> **Exercise aim**:
Set the listing down again exactly, please, apart from its pictures.

Part of a data file

-- Begin --

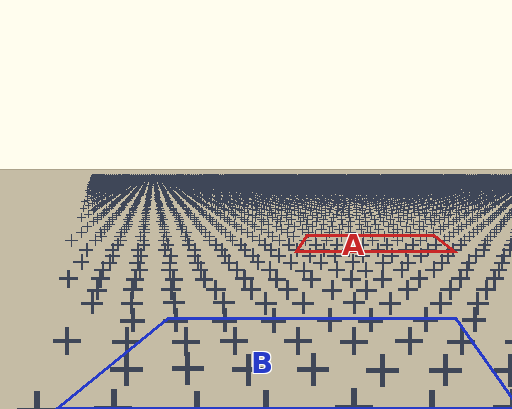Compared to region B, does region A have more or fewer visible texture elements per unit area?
Region A has more texture elements per unit area — they are packed more densely because it is farther away.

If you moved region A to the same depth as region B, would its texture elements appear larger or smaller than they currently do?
They would appear larger. At a closer depth, the same texture elements are projected at a bigger on-screen size.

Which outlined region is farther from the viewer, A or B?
Region A is farther from the viewer — the texture elements inside it appear smaller and more densely packed.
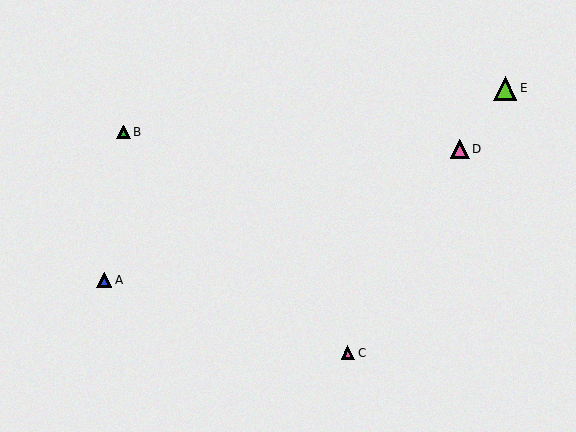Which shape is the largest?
The lime triangle (labeled E) is the largest.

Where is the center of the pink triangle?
The center of the pink triangle is at (460, 149).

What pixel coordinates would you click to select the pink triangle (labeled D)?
Click at (460, 149) to select the pink triangle D.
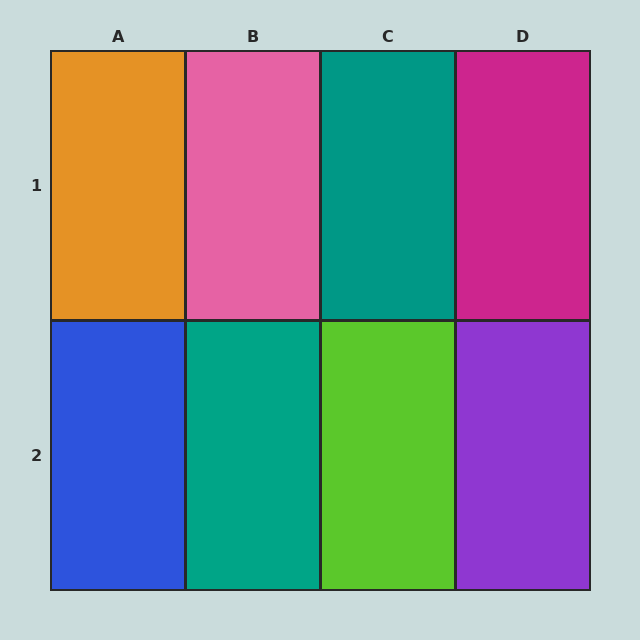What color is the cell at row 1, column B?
Pink.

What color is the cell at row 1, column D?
Magenta.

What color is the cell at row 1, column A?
Orange.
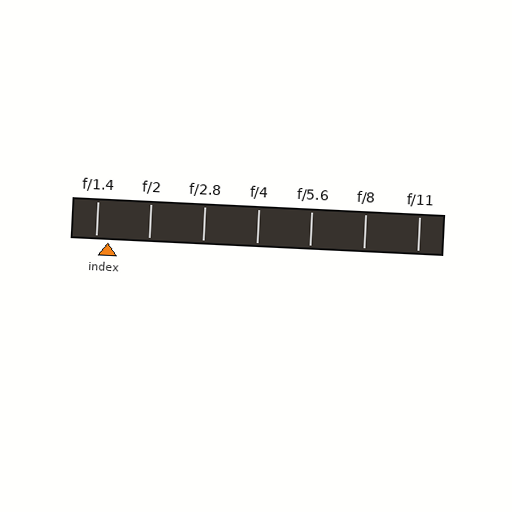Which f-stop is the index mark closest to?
The index mark is closest to f/1.4.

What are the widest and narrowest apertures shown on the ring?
The widest aperture shown is f/1.4 and the narrowest is f/11.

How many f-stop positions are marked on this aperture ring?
There are 7 f-stop positions marked.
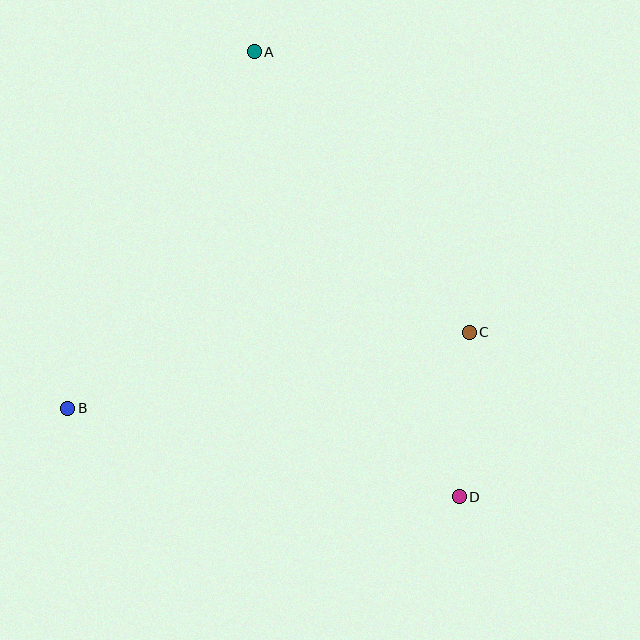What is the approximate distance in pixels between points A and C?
The distance between A and C is approximately 354 pixels.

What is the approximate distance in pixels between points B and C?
The distance between B and C is approximately 409 pixels.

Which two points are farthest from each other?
Points A and D are farthest from each other.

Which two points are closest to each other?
Points C and D are closest to each other.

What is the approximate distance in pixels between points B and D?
The distance between B and D is approximately 402 pixels.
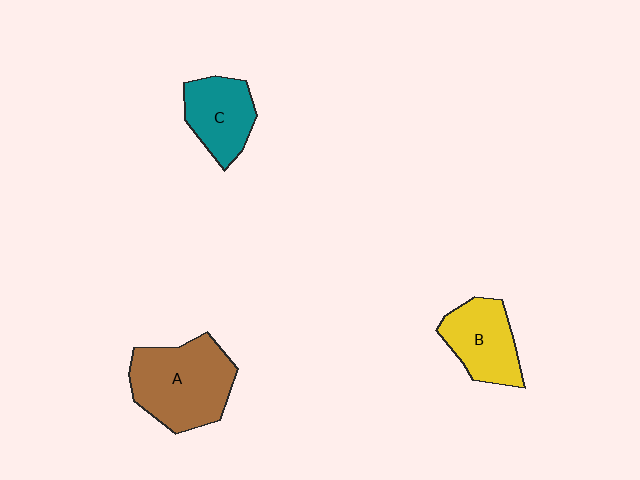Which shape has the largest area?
Shape A (brown).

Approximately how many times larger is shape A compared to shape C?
Approximately 1.6 times.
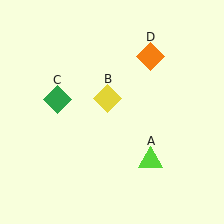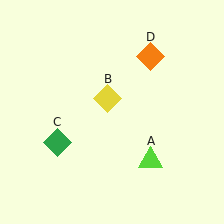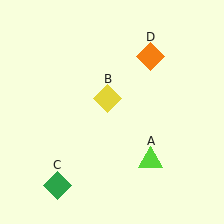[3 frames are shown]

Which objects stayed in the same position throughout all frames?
Lime triangle (object A) and yellow diamond (object B) and orange diamond (object D) remained stationary.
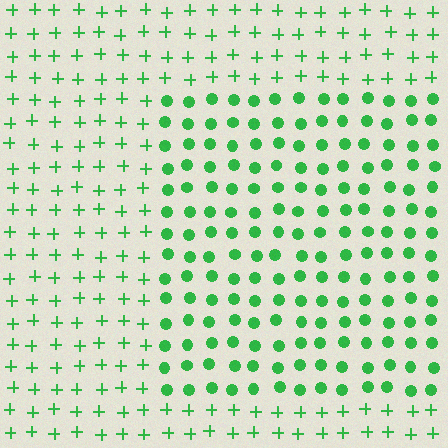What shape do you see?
I see a rectangle.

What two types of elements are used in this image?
The image uses circles inside the rectangle region and plus signs outside it.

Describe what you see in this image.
The image is filled with small green elements arranged in a uniform grid. A rectangle-shaped region contains circles, while the surrounding area contains plus signs. The boundary is defined purely by the change in element shape.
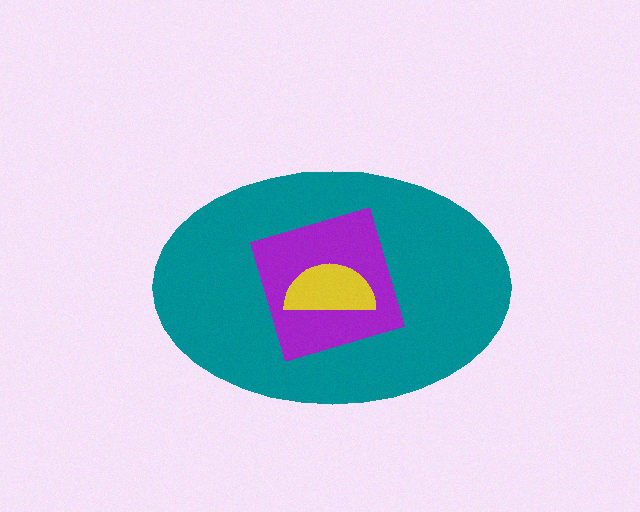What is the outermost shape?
The teal ellipse.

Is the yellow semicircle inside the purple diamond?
Yes.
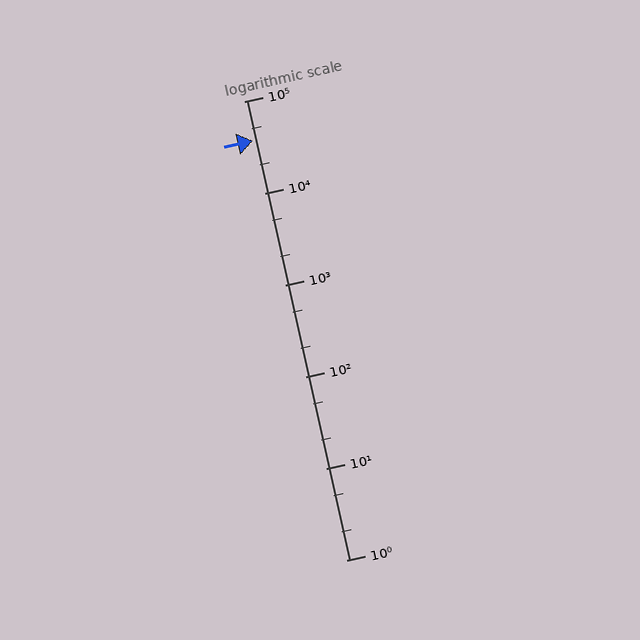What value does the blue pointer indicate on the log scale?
The pointer indicates approximately 37000.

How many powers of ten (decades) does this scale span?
The scale spans 5 decades, from 1 to 100000.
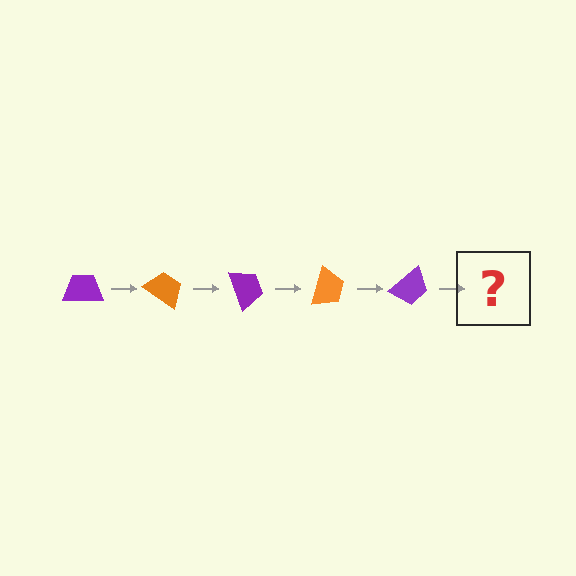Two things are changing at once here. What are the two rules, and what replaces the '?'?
The two rules are that it rotates 35 degrees clockwise each step and the color cycles through purple and orange. The '?' should be an orange trapezoid, rotated 175 degrees clockwise from the start.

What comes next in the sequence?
The next element should be an orange trapezoid, rotated 175 degrees clockwise from the start.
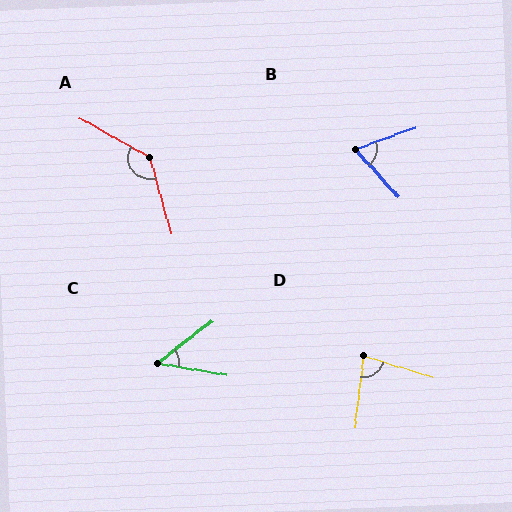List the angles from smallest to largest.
C (48°), B (67°), D (80°), A (135°).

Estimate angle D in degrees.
Approximately 80 degrees.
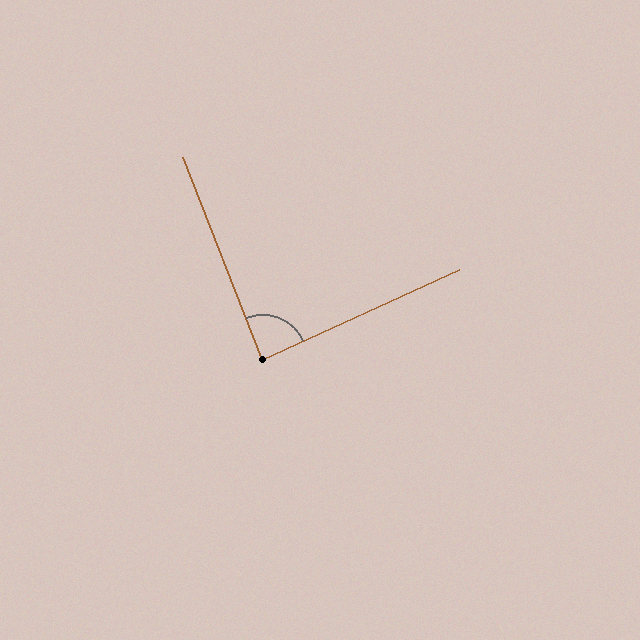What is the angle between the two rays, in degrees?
Approximately 87 degrees.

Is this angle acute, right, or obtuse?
It is acute, close to a right angle.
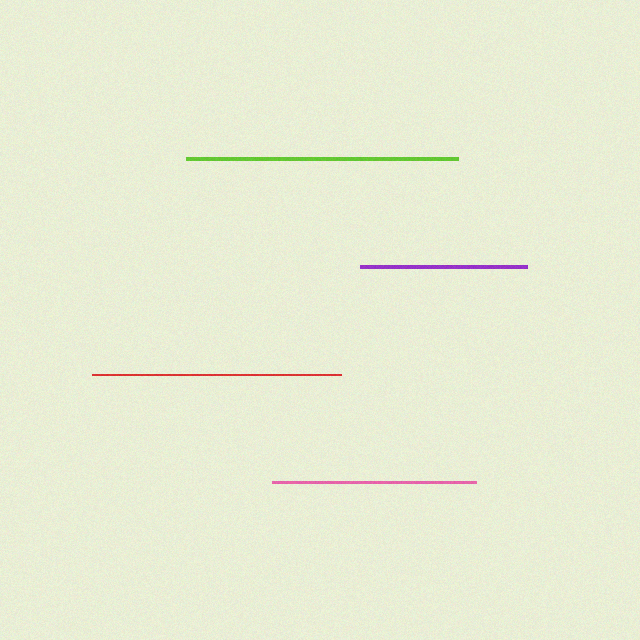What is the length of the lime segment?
The lime segment is approximately 271 pixels long.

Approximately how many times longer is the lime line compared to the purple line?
The lime line is approximately 1.6 times the length of the purple line.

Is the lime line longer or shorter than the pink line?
The lime line is longer than the pink line.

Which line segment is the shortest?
The purple line is the shortest at approximately 168 pixels.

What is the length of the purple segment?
The purple segment is approximately 168 pixels long.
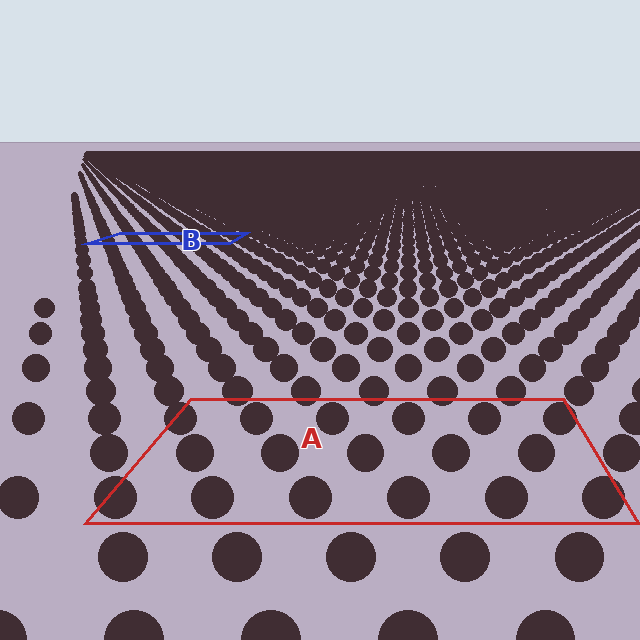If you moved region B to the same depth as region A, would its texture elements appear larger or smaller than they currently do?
They would appear larger. At a closer depth, the same texture elements are projected at a bigger on-screen size.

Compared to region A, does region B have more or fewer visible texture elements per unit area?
Region B has more texture elements per unit area — they are packed more densely because it is farther away.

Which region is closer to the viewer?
Region A is closer. The texture elements there are larger and more spread out.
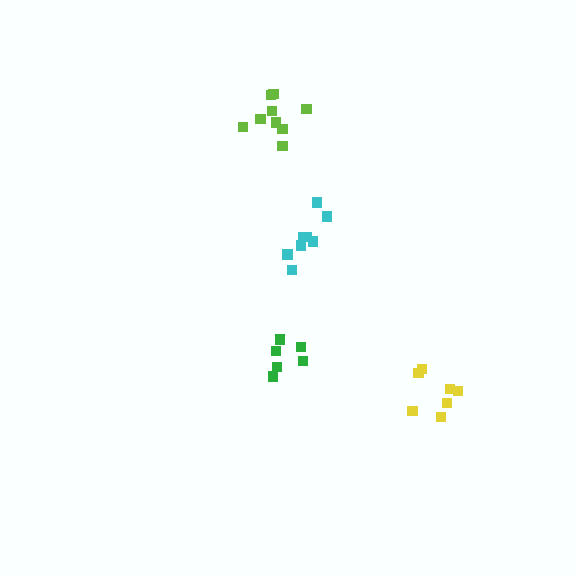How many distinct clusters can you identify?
There are 4 distinct clusters.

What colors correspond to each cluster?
The clusters are colored: yellow, green, lime, cyan.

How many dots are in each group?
Group 1: 7 dots, Group 2: 6 dots, Group 3: 9 dots, Group 4: 8 dots (30 total).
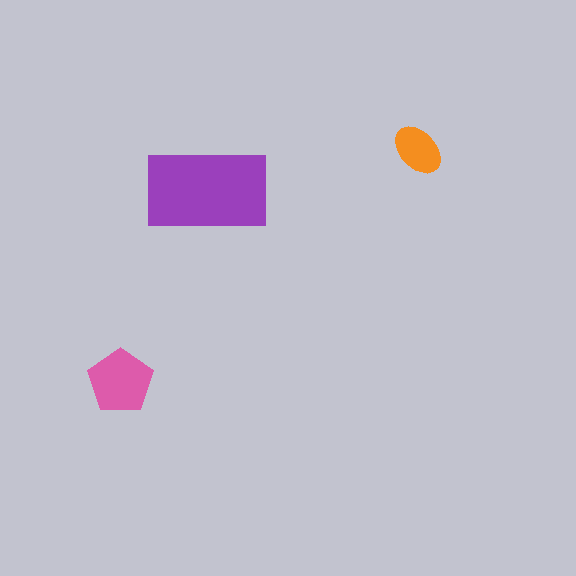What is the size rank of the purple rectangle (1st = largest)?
1st.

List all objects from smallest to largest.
The orange ellipse, the pink pentagon, the purple rectangle.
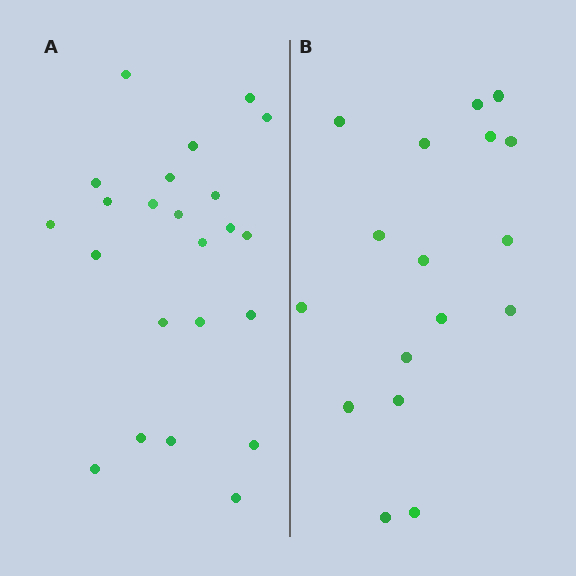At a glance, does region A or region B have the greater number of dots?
Region A (the left region) has more dots.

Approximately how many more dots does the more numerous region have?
Region A has about 6 more dots than region B.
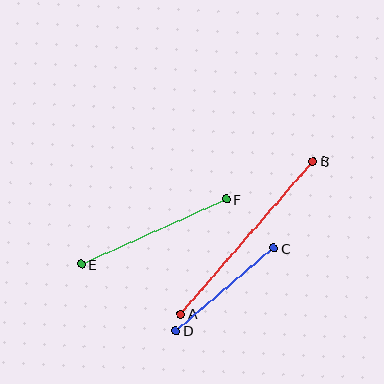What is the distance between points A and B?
The distance is approximately 202 pixels.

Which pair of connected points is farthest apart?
Points A and B are farthest apart.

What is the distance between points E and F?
The distance is approximately 159 pixels.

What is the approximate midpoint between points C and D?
The midpoint is at approximately (225, 290) pixels.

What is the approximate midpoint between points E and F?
The midpoint is at approximately (154, 232) pixels.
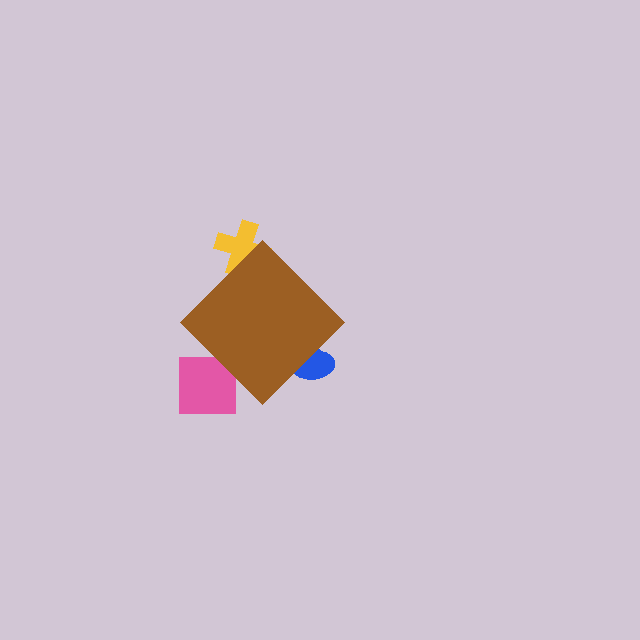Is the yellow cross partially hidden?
Yes, the yellow cross is partially hidden behind the brown diamond.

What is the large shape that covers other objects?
A brown diamond.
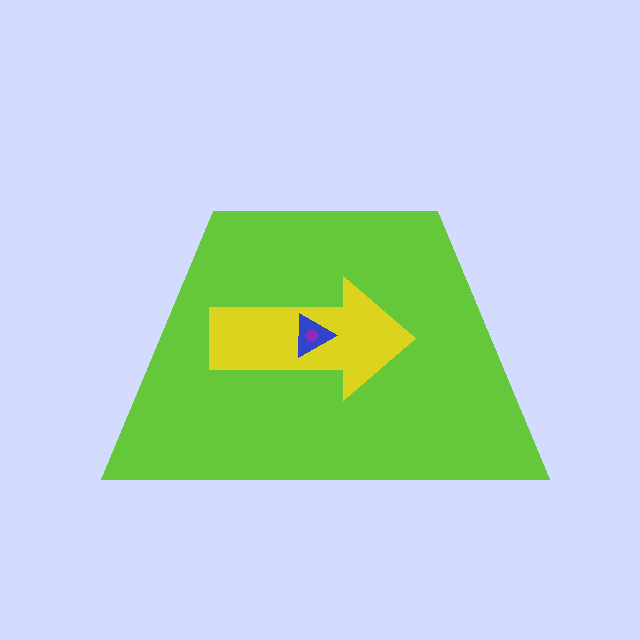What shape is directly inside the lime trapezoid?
The yellow arrow.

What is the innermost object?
The purple hexagon.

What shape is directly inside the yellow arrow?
The blue triangle.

-- End --

> **Worked answer**:
Compared to region B, does region A have more or fewer visible texture elements per unit area?
Region A has more texture elements per unit area — they are packed more densely because it is farther away.

If you moved region A to the same depth as region B, would its texture elements appear larger or smaller than they currently do?
They would appear larger. At a closer depth, the same texture elements are projected at a bigger on-screen size.

Which outlined region is farther from the viewer, A or B?
Region A is farther from the viewer — the texture elements inside it appear smaller and more densely packed.
Which shape is the largest?
The lime triangle (labeled E) is the largest.

Where is the center of the pink triangle?
The center of the pink triangle is at (460, 149).

What pixel coordinates would you click to select the pink triangle (labeled D)?
Click at (460, 149) to select the pink triangle D.
What color is the cell at row 1, column B?
Pink.

What color is the cell at row 1, column D?
Magenta.

What color is the cell at row 1, column A?
Orange.
Which f-stop is the index mark closest to?
The index mark is closest to f/1.4.

What are the widest and narrowest apertures shown on the ring?
The widest aperture shown is f/1.4 and the narrowest is f/11.

How many f-stop positions are marked on this aperture ring?
There are 7 f-stop positions marked.
What is the approximate distance in pixels between points A and C?
The distance between A and C is approximately 354 pixels.

What is the approximate distance in pixels between points B and C?
The distance between B and C is approximately 409 pixels.

Which two points are farthest from each other?
Points A and D are farthest from each other.

Which two points are closest to each other?
Points C and D are closest to each other.

What is the approximate distance in pixels between points B and D?
The distance between B and D is approximately 402 pixels.
Which shape has the largest area?
Shape A (brown).

Approximately how many times larger is shape A compared to shape C?
Approximately 1.6 times.
[3 frames are shown]

Which objects stayed in the same position throughout all frames?
Lime triangle (object A) and yellow diamond (object B) and orange diamond (object D) remained stationary.
What shape do you see?
I see a rectangle.

What two types of elements are used in this image?
The image uses circles inside the rectangle region and plus signs outside it.

Describe what you see in this image.
The image is filled with small green elements arranged in a uniform grid. A rectangle-shaped region contains circles, while the surrounding area contains plus signs. The boundary is defined purely by the change in element shape.
What is the outermost shape?
The teal ellipse.

Is the yellow semicircle inside the purple diamond?
Yes.
What value does the blue pointer indicate on the log scale?
The pointer indicates approximately 37000.

How many powers of ten (decades) does this scale span?
The scale spans 5 decades, from 1 to 100000.
Two things are changing at once here. What are the two rules, and what replaces the '?'?
The two rules are that it rotates 35 degrees clockwise each step and the color cycles through purple and orange. The '?' should be an orange trapezoid, rotated 175 degrees clockwise from the start.

What comes next in the sequence?
The next element should be an orange trapezoid, rotated 175 degrees clockwise from the start.
List the angles from smallest to largest.
C (48°), B (67°), D (80°), A (135°).

Estimate angle D in degrees.
Approximately 80 degrees.
What is the angle between the two rays, in degrees?
Approximately 87 degrees.

Is this angle acute, right, or obtuse?
It is acute, close to a right angle.
What is the length of the lime segment?
The lime segment is approximately 271 pixels long.

Approximately how many times longer is the lime line compared to the purple line?
The lime line is approximately 1.6 times the length of the purple line.

Is the lime line longer or shorter than the pink line?
The lime line is longer than the pink line.

Which line segment is the shortest?
The purple line is the shortest at approximately 168 pixels.

What is the length of the purple segment?
The purple segment is approximately 168 pixels long.
If you moved region B to the same depth as region A, would its texture elements appear larger or smaller than they currently do?
They would appear larger. At a closer depth, the same texture elements are projected at a bigger on-screen size.

Compared to region A, does region B have more or fewer visible texture elements per unit area?
Region B has more texture elements per unit area — they are packed more densely because it is farther away.

Which region is closer to the viewer?
Region A is closer. The texture elements there are larger and more spread out.
How many distinct clusters can you identify?
There are 4 distinct clusters.

What colors correspond to each cluster?
The clusters are colored: yellow, green, lime, cyan.

How many dots are in each group?
Group 1: 7 dots, Group 2: 6 dots, Group 3: 9 dots, Group 4: 8 dots (30 total).
What is the size rank of the purple rectangle (1st = largest)?
1st.

List all objects from smallest to largest.
The orange ellipse, the pink pentagon, the purple rectangle.
At a glance, does region A or region B have the greater number of dots?
Region A (the left region) has more dots.

Approximately how many more dots does the more numerous region have?
Region A has about 6 more dots than region B.
What is the distance between points A and B?
The distance is approximately 202 pixels.

Which pair of connected points is farthest apart?
Points A and B are farthest apart.

What is the distance between points E and F?
The distance is approximately 159 pixels.

What is the approximate midpoint between points C and D?
The midpoint is at approximately (225, 290) pixels.

What is the approximate midpoint between points E and F?
The midpoint is at approximately (154, 232) pixels.
Is the yellow cross partially hidden?
Yes, the yellow cross is partially hidden behind the brown diamond.

What is the large shape that covers other objects?
A brown diamond.
What shape is directly inside the lime trapezoid?
The yellow arrow.

What is the innermost object?
The purple hexagon.

What shape is directly inside the yellow arrow?
The blue triangle.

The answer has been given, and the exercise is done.